» **What you need to do**: Copy the material below line for line without changing anything, but leave out the pictures.

» **Data for this task**:
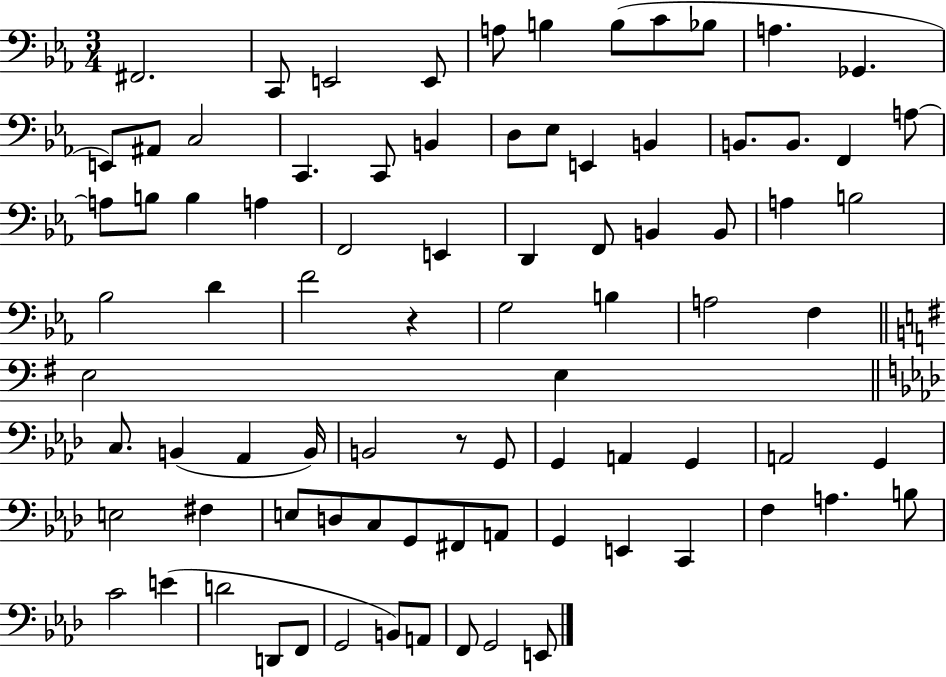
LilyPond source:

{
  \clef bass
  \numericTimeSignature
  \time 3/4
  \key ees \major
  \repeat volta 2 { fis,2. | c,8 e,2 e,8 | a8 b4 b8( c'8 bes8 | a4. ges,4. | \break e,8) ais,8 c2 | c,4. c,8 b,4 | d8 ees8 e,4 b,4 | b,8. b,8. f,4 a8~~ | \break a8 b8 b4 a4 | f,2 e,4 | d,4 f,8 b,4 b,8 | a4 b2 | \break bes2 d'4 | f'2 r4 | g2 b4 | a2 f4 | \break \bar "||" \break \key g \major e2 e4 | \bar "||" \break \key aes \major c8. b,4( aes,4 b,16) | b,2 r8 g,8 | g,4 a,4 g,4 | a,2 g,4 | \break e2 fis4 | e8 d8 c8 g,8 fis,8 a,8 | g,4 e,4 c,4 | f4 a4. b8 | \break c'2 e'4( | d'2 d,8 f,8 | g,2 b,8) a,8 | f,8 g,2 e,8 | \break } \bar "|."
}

» **Task solution**:
LilyPond source:

{
  \clef bass
  \numericTimeSignature
  \time 3/4
  \key ees \major
  \repeat volta 2 { fis,2. | c,8 e,2 e,8 | a8 b4 b8( c'8 bes8 | a4. ges,4. | \break e,8) ais,8 c2 | c,4. c,8 b,4 | d8 ees8 e,4 b,4 | b,8. b,8. f,4 a8~~ | \break a8 b8 b4 a4 | f,2 e,4 | d,4 f,8 b,4 b,8 | a4 b2 | \break bes2 d'4 | f'2 r4 | g2 b4 | a2 f4 | \break \bar "||" \break \key g \major e2 e4 | \bar "||" \break \key aes \major c8. b,4( aes,4 b,16) | b,2 r8 g,8 | g,4 a,4 g,4 | a,2 g,4 | \break e2 fis4 | e8 d8 c8 g,8 fis,8 a,8 | g,4 e,4 c,4 | f4 a4. b8 | \break c'2 e'4( | d'2 d,8 f,8 | g,2 b,8) a,8 | f,8 g,2 e,8 | \break } \bar "|."
}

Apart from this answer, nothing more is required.